### Task instructions
Reproduce precisely the lines of the listing below, starting with the line that contains "How does the" and stopping after the line that contains "How many squares"; include nothing else.

### The input
★ ★ ★ ★

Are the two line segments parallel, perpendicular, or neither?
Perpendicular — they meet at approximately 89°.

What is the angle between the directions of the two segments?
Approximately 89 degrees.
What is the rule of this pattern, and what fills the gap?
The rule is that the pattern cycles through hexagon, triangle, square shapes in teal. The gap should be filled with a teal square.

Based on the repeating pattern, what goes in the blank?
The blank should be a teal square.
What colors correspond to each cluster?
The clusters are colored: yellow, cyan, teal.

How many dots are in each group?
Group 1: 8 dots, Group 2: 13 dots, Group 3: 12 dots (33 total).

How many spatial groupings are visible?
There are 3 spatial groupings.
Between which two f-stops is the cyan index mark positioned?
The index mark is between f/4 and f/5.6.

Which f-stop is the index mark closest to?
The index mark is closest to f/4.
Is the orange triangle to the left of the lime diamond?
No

★ ★ ★ ★

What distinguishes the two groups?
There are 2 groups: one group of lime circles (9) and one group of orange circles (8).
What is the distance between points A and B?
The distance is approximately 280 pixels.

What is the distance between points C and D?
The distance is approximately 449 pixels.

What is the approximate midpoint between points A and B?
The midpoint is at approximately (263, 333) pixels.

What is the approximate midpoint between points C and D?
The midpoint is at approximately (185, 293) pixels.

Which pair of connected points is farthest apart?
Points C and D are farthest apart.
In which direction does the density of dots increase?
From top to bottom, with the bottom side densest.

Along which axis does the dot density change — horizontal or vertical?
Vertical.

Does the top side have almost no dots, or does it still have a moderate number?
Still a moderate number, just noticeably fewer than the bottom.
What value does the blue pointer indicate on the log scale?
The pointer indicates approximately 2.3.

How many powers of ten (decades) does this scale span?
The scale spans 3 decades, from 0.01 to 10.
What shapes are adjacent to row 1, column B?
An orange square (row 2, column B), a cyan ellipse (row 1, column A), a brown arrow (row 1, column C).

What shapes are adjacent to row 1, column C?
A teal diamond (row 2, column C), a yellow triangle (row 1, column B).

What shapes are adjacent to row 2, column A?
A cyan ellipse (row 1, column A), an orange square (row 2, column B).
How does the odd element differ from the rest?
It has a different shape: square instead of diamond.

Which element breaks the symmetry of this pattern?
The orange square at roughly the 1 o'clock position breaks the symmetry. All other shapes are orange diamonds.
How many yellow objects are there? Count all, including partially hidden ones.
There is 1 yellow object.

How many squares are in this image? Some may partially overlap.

★ ★ ★ ★

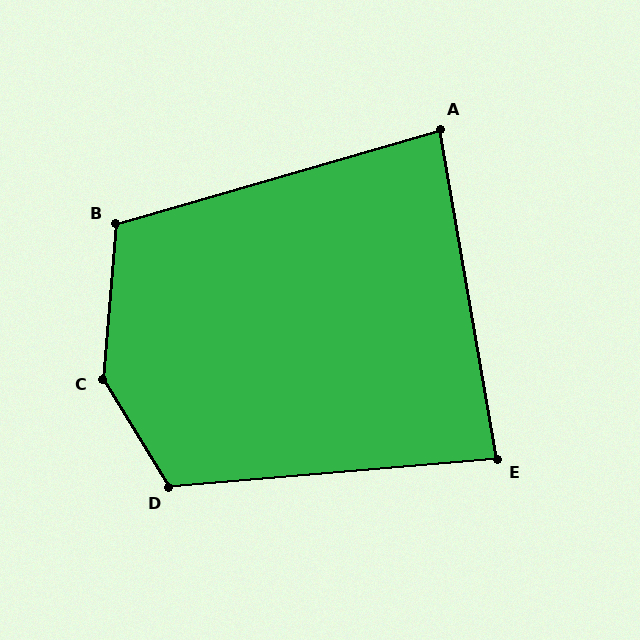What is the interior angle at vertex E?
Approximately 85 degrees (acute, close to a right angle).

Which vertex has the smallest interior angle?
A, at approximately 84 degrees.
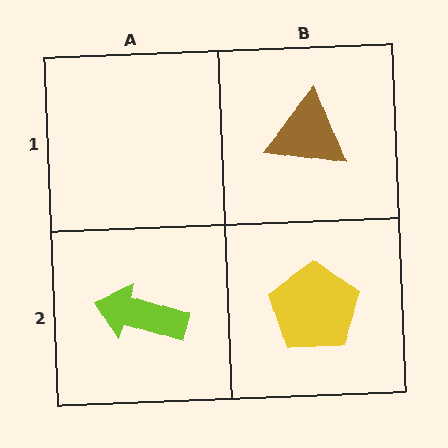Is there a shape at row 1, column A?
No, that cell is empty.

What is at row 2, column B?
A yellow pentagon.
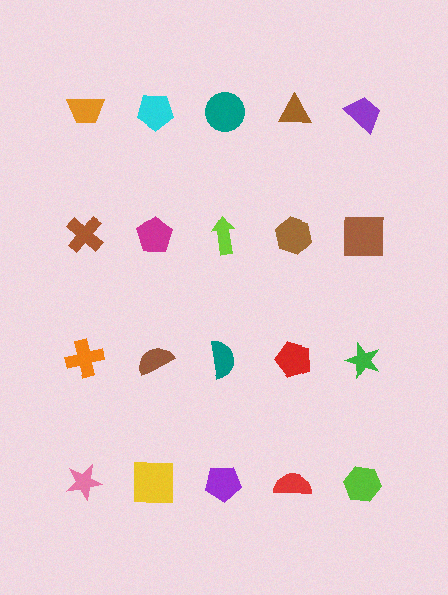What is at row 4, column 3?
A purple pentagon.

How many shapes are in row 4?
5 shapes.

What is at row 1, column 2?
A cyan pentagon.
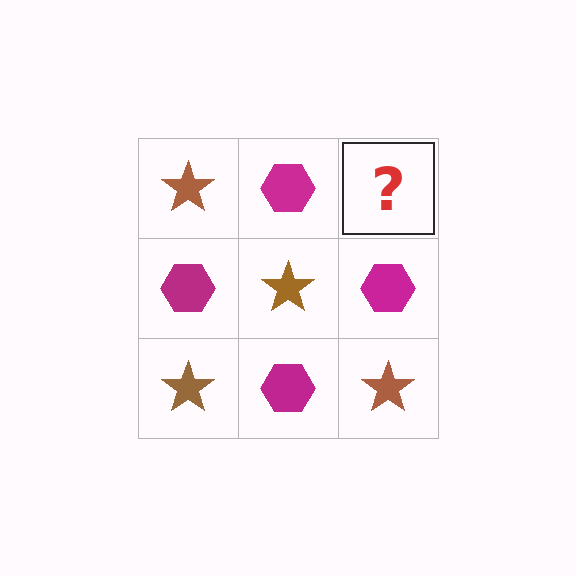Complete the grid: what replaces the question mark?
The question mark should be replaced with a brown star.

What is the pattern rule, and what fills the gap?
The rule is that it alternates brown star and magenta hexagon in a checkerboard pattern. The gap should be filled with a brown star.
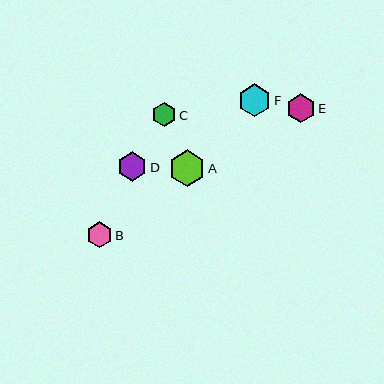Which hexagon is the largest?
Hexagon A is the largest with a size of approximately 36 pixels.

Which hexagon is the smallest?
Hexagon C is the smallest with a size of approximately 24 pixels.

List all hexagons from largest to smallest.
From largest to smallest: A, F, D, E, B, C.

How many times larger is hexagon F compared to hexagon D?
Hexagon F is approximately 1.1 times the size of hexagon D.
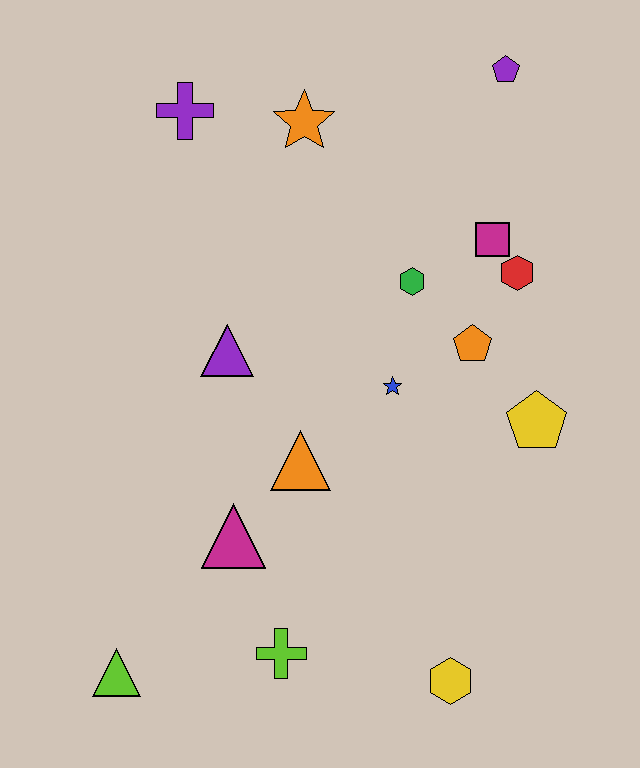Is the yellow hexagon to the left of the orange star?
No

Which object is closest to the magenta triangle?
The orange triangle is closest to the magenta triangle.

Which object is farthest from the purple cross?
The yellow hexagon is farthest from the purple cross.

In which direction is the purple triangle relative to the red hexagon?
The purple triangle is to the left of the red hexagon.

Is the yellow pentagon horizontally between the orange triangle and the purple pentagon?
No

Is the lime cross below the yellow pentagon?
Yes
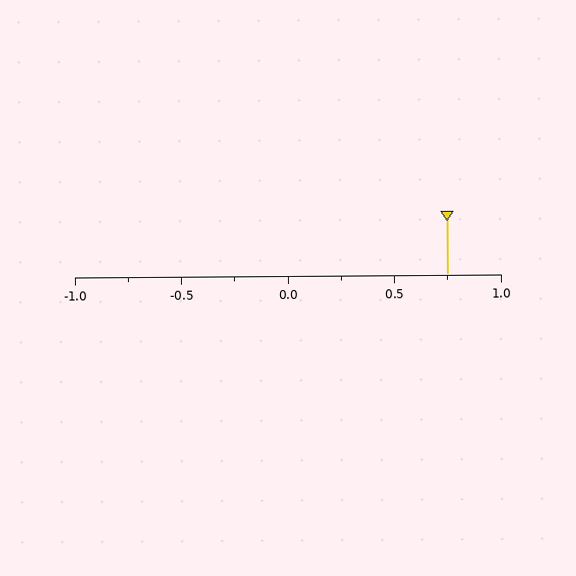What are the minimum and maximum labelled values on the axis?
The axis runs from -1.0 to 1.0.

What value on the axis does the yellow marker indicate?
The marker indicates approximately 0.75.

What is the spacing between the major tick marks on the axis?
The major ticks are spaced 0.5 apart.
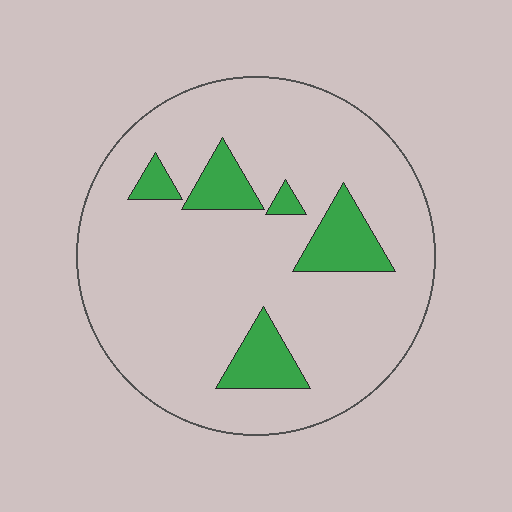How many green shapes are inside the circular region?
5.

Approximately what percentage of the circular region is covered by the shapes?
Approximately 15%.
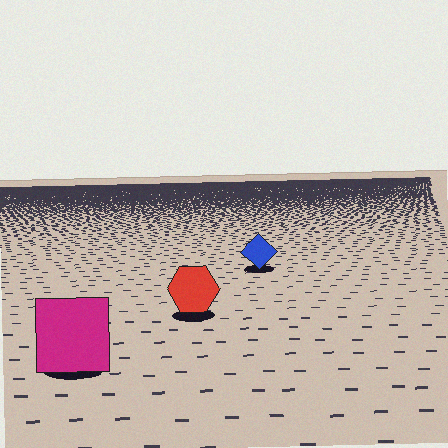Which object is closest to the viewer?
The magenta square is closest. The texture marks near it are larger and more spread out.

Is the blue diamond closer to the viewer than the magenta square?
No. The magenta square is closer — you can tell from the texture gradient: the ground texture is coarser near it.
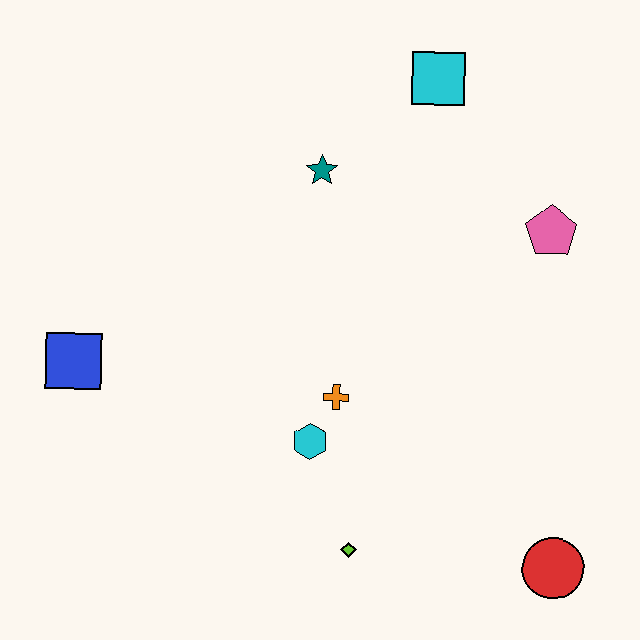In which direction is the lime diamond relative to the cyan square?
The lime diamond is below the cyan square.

★ ★ ★ ★

### Right answer
How does the odd element differ from the rest?
It has a different shape: square instead of diamond.

Which element breaks the symmetry of this pattern?
The orange square at roughly the 1 o'clock position breaks the symmetry. All other shapes are orange diamonds.
How many yellow objects are there? Count all, including partially hidden ones.
There is 1 yellow object.

How many squares are in this image? Some may partially overlap.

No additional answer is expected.